• **Stored records**
==========

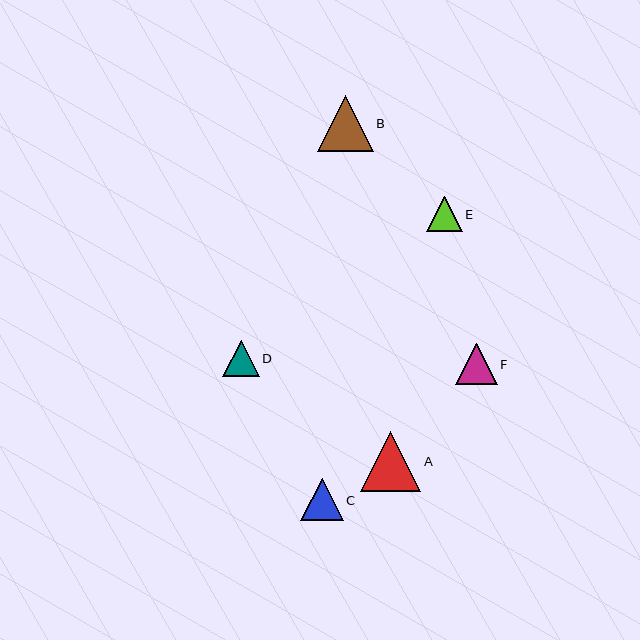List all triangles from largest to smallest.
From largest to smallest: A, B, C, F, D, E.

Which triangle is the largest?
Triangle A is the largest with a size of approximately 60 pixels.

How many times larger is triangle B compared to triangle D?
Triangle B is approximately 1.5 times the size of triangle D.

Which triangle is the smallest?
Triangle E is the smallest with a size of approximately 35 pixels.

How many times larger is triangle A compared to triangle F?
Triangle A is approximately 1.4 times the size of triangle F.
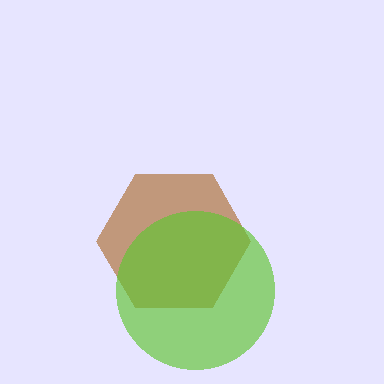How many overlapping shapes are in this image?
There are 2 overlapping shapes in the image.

==========

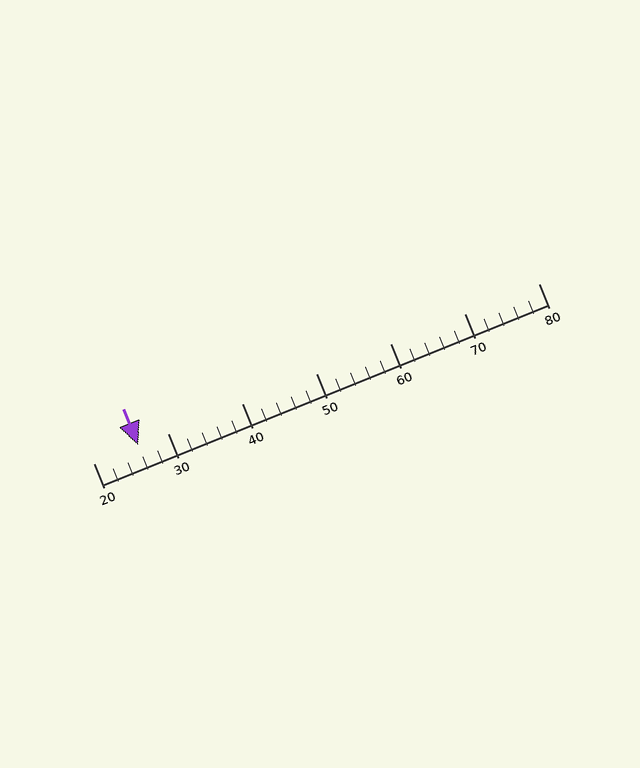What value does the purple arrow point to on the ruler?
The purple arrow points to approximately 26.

==========

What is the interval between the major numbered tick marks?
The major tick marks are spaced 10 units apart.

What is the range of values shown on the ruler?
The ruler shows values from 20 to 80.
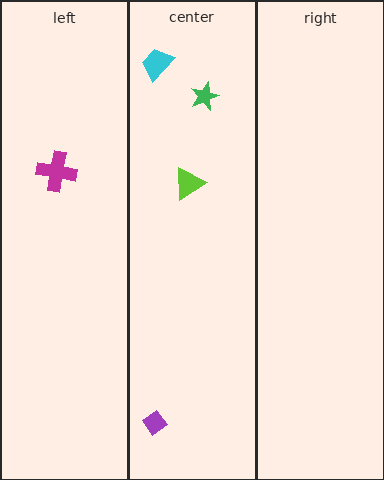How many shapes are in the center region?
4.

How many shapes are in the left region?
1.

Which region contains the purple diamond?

==========

• **Problem statement**
Begin with the line that contains "What is the range" and end with the line that contains "Which region contains the purple diamond?"; write out both and all lines between exactly, but no pictures.

• **Result for this exercise**
What is the range of values shown on the ruler?
The ruler shows values from 20 to 80.
How many shapes are in the center region?
4.

How many shapes are in the left region?
1.

Which region contains the purple diamond?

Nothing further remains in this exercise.